### Exercise directions
Each line of the material must be repeated precisely, with the pictures left out.

Items on figure properties:
──────────

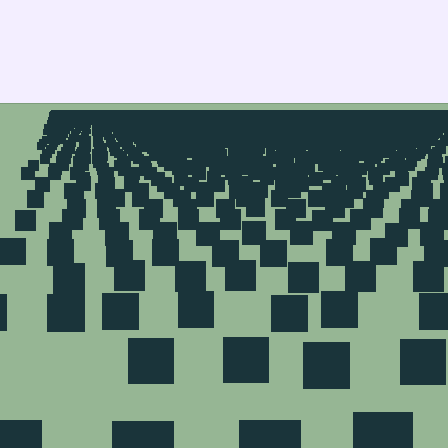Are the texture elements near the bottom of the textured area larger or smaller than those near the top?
Larger. Near the bottom, elements are closer to the viewer and appear at a bigger on-screen size.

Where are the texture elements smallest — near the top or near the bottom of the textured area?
Near the top.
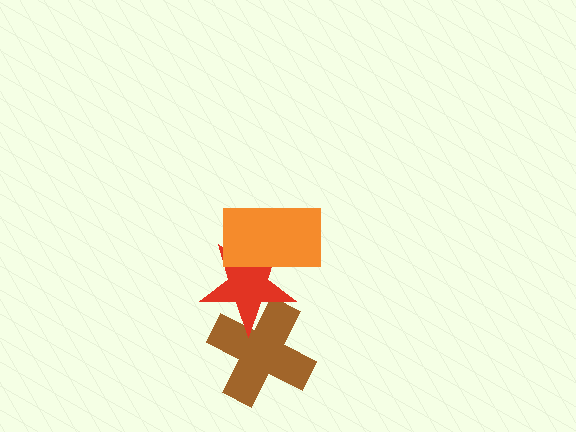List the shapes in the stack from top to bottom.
From top to bottom: the orange rectangle, the red star, the brown cross.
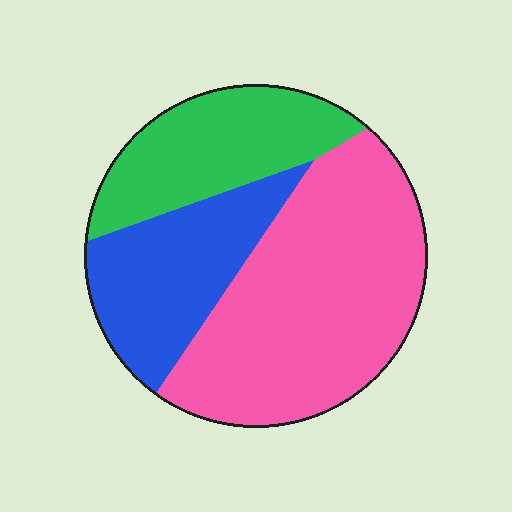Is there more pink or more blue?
Pink.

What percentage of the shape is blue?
Blue covers 25% of the shape.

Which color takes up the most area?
Pink, at roughly 50%.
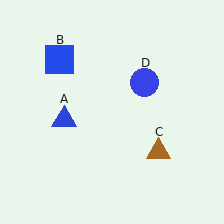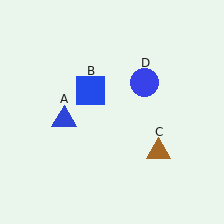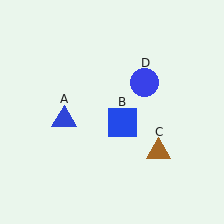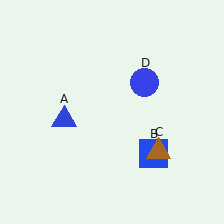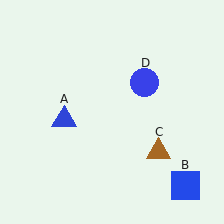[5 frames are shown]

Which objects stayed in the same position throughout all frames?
Blue triangle (object A) and brown triangle (object C) and blue circle (object D) remained stationary.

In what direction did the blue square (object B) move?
The blue square (object B) moved down and to the right.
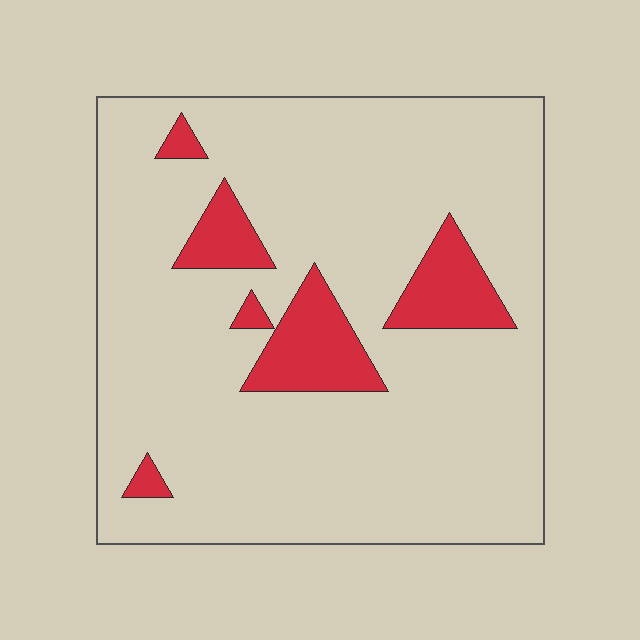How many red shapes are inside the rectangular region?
6.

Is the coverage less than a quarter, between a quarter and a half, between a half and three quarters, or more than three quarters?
Less than a quarter.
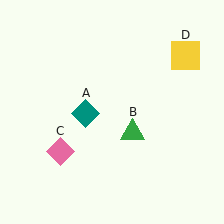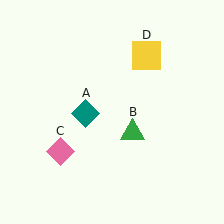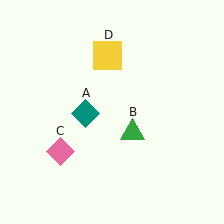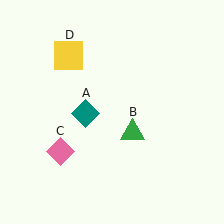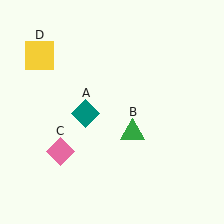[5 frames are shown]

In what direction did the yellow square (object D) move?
The yellow square (object D) moved left.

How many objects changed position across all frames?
1 object changed position: yellow square (object D).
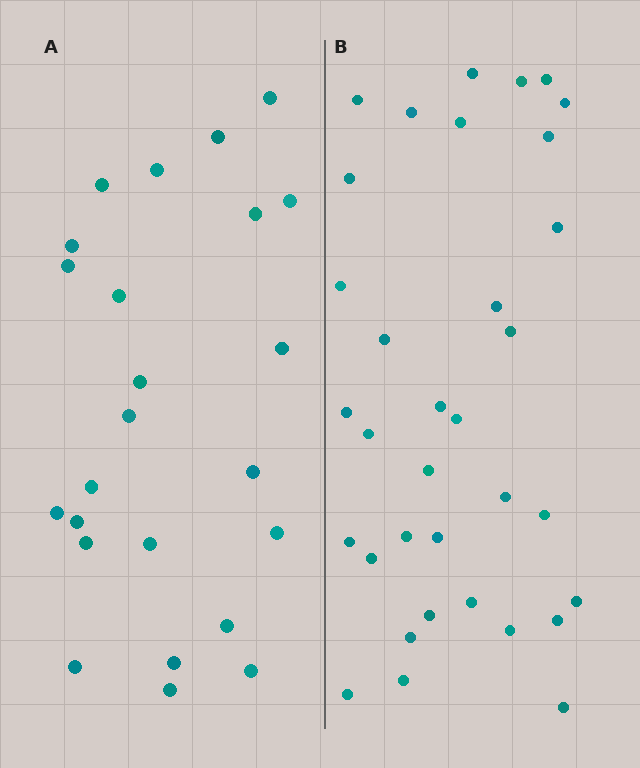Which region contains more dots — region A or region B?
Region B (the right region) has more dots.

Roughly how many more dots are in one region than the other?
Region B has roughly 10 or so more dots than region A.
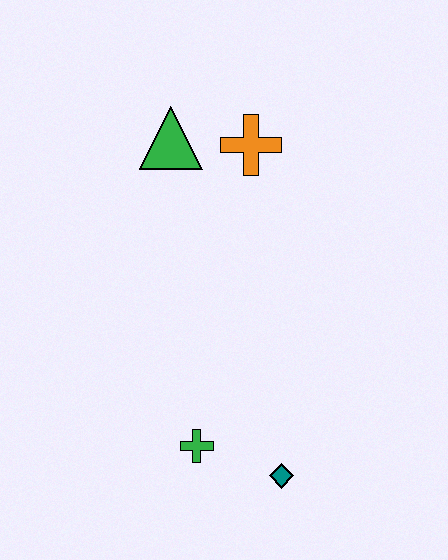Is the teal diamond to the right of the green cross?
Yes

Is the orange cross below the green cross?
No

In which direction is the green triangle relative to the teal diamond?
The green triangle is above the teal diamond.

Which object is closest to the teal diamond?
The green cross is closest to the teal diamond.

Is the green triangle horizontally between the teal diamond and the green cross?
No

──────────

### Solution to this problem
Are the texture elements near the bottom of the textured area larger or smaller than those near the top?
Larger. Near the bottom, elements are closer to the viewer and appear at a bigger on-screen size.

Where are the texture elements smallest — near the top or near the bottom of the textured area?
Near the top.
List the shapes in the stack from top to bottom.
From top to bottom: the orange rectangle, the red star, the brown cross.
Is there more pink or more blue?
Pink.

What percentage of the shape is blue?
Blue covers 25% of the shape.

Which color takes up the most area?
Pink, at roughly 50%.
[5 frames are shown]

Which objects stayed in the same position throughout all frames?
Blue triangle (object A) and brown triangle (object C) and blue circle (object D) remained stationary.

In what direction did the blue square (object B) move?
The blue square (object B) moved down and to the right.
How many red shapes are inside the rectangular region?
6.

Is the coverage less than a quarter, between a quarter and a half, between a half and three quarters, or more than three quarters?
Less than a quarter.
[5 frames are shown]

In what direction did the yellow square (object D) move?
The yellow square (object D) moved left.

How many objects changed position across all frames?
1 object changed position: yellow square (object D).
Which region contains more dots — region A or region B?
Region B (the right region) has more dots.

Roughly how many more dots are in one region than the other?
Region B has roughly 10 or so more dots than region A.
Is the teal diamond to the right of the green cross?
Yes

Is the orange cross below the green cross?
No

In which direction is the green triangle relative to the teal diamond?
The green triangle is above the teal diamond.

Which object is closest to the teal diamond?
The green cross is closest to the teal diamond.

Is the green triangle horizontally between the teal diamond and the green cross?
No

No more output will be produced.